Problem to solve:
In the copy, include every entry exactly but none of the pictures.

Material supplied:
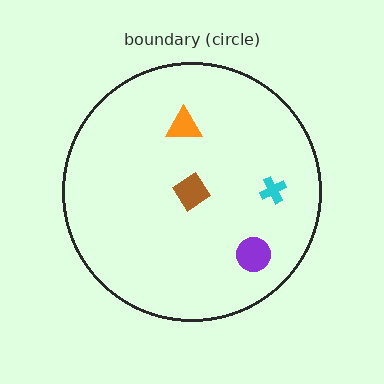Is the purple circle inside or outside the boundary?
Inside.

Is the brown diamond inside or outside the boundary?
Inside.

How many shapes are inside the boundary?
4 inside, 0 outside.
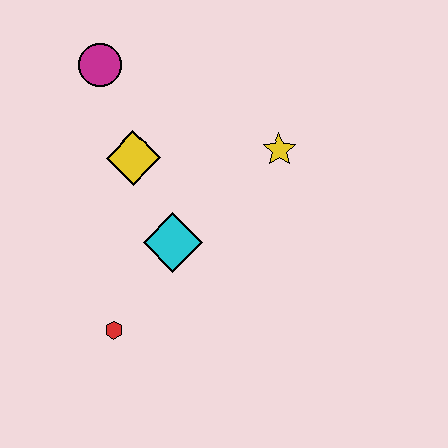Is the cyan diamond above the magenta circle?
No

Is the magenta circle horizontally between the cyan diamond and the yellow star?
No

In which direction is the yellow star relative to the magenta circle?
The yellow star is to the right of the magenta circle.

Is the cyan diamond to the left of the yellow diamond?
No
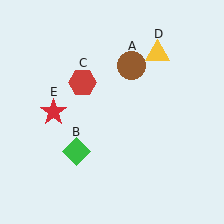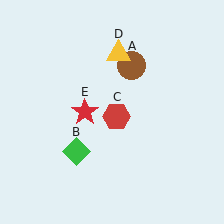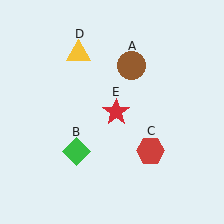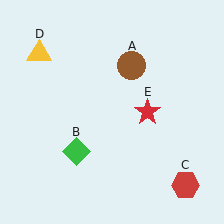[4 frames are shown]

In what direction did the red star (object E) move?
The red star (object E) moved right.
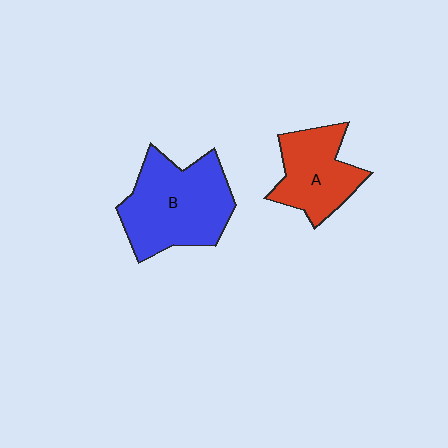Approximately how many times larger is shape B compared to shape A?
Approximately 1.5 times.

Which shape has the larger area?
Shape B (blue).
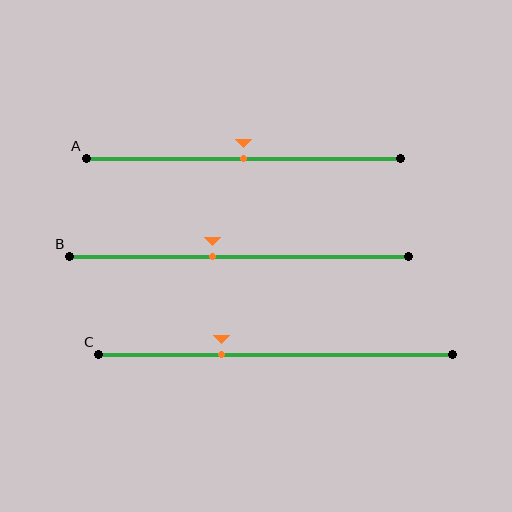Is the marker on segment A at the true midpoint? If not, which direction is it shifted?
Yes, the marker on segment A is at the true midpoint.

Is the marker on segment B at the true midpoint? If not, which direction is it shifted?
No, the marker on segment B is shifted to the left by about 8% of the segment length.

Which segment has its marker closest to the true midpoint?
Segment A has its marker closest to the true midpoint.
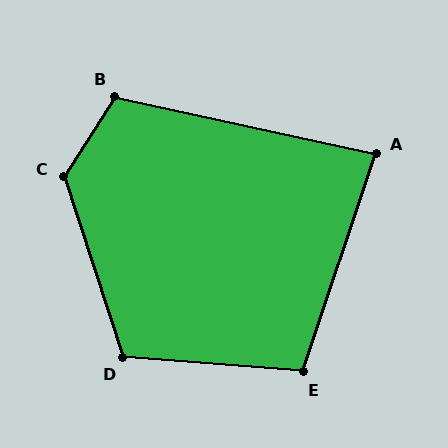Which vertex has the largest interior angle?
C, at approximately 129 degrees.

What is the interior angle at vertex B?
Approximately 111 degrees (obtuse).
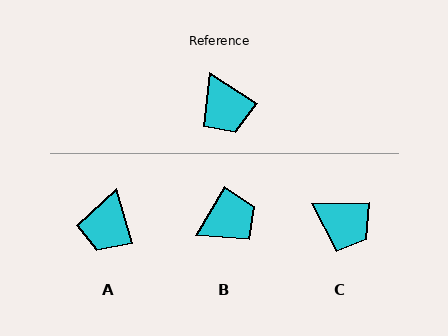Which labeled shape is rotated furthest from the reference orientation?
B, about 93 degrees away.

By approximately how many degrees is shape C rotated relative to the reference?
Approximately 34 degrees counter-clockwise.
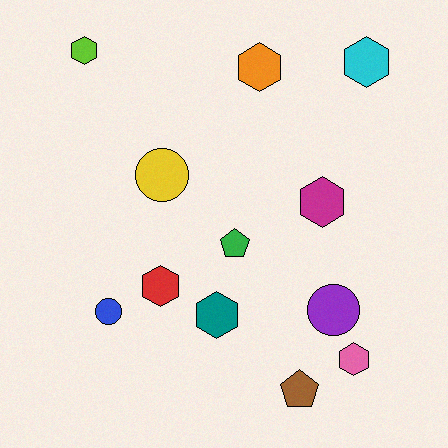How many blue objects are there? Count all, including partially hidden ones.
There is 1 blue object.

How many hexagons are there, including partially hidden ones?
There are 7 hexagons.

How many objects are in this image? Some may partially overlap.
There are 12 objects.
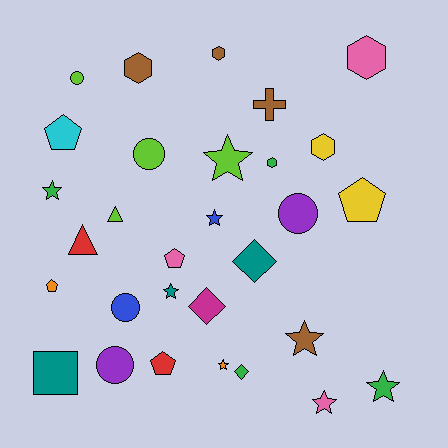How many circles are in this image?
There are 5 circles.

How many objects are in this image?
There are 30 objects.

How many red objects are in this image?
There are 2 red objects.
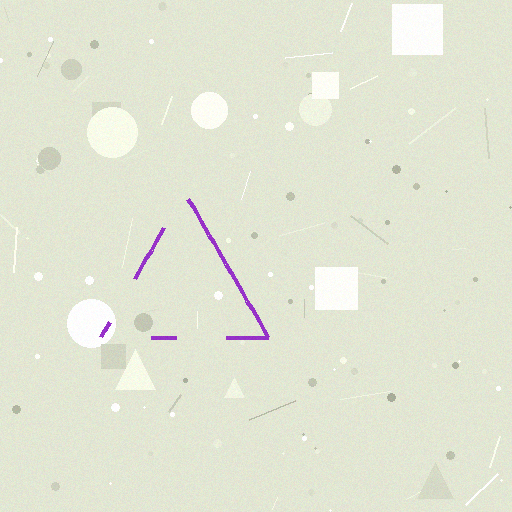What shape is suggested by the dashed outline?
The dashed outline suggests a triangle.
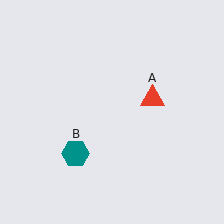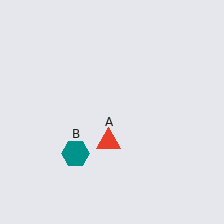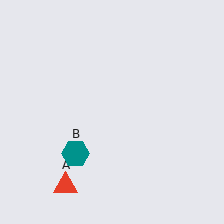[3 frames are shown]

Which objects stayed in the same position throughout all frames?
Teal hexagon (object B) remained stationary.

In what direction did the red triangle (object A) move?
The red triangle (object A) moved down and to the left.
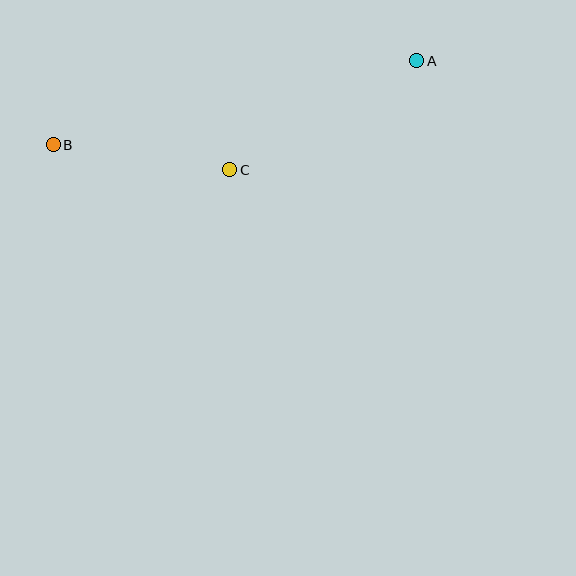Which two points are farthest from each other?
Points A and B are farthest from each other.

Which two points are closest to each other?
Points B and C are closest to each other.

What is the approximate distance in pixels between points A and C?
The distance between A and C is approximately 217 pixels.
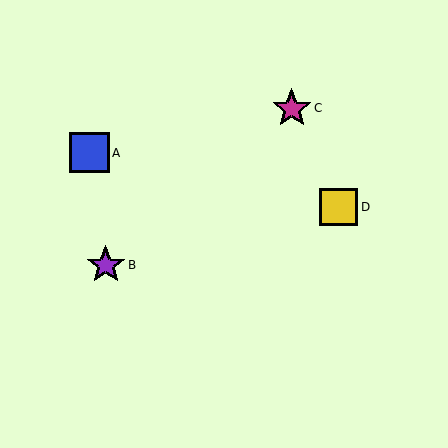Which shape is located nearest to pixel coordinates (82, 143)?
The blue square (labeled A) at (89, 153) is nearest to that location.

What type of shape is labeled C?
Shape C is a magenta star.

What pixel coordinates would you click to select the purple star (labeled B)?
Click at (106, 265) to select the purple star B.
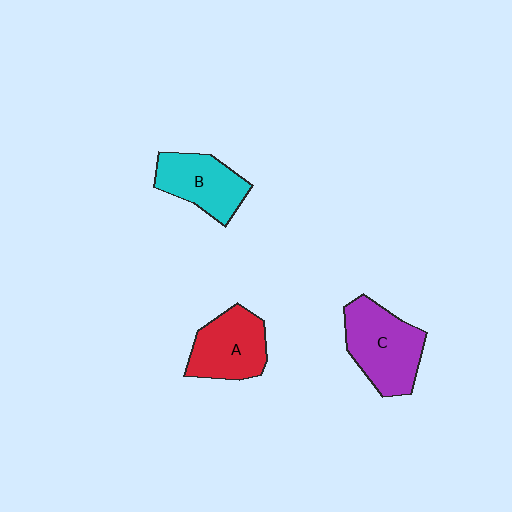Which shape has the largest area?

Solution to this exercise:
Is the purple circle inside or outside the boundary?
Inside.

Is the brown diamond inside or outside the boundary?
Inside.

How many shapes are inside the boundary?
4 inside, 0 outside.
Is the cyan diamond above the magenta circle?
No

Is the magenta circle horizontally between the cyan diamond and the yellow star?
No

In which direction is the yellow star relative to the magenta circle?
The yellow star is to the right of the magenta circle.

Is the cyan diamond to the left of the yellow diamond?
No
[4 frames are shown]

In what direction did the red star (object E) move?
The red star (object E) moved right.
Approximately how many times larger is shape B compared to shape A?
Approximately 1.5 times.

Which shape has the larger area?
Shape B (blue).
Is the marker on segment A at the true midpoint? If not, which direction is it shifted?
Yes, the marker on segment A is at the true midpoint.

Is the marker on segment B at the true midpoint? If not, which direction is it shifted?
No, the marker on segment B is shifted to the left by about 8% of the segment length.

Which segment has its marker closest to the true midpoint?
Segment A has its marker closest to the true midpoint.
Which vertex has the largest interior angle?
C, at approximately 129 degrees.

What is the interior angle at vertex B?
Approximately 111 degrees (obtuse).
Which labeled shape is rotated furthest from the reference orientation?
B, about 93 degrees away.

By approximately how many degrees is shape C rotated relative to the reference?
Approximately 34 degrees counter-clockwise.
How many blue objects are there? Count all, including partially hidden ones.
There is 1 blue object.

How many hexagons are there, including partially hidden ones?
There are 7 hexagons.

How many objects are in this image? Some may partially overlap.
There are 12 objects.
How many circles are in this image?
There are 5 circles.

How many objects are in this image?
There are 30 objects.

How many red objects are in this image?
There are 2 red objects.
What shape is suggested by the dashed outline?
The dashed outline suggests a triangle.
[3 frames are shown]

Which objects stayed in the same position throughout all frames?
Teal hexagon (object B) remained stationary.

In what direction did the red triangle (object A) move?
The red triangle (object A) moved down and to the left.
Which two points are farthest from each other?
Points A and B are farthest from each other.

Which two points are closest to each other?
Points B and C are closest to each other.

What is the approximate distance in pixels between points A and C?
The distance between A and C is approximately 217 pixels.
Which shape is located nearest to pixel coordinates (82, 143)?
The blue square (labeled A) at (89, 153) is nearest to that location.

What type of shape is labeled C?
Shape C is a magenta star.

What pixel coordinates would you click to select the purple star (labeled B)?
Click at (106, 265) to select the purple star B.
Which shape has the largest area?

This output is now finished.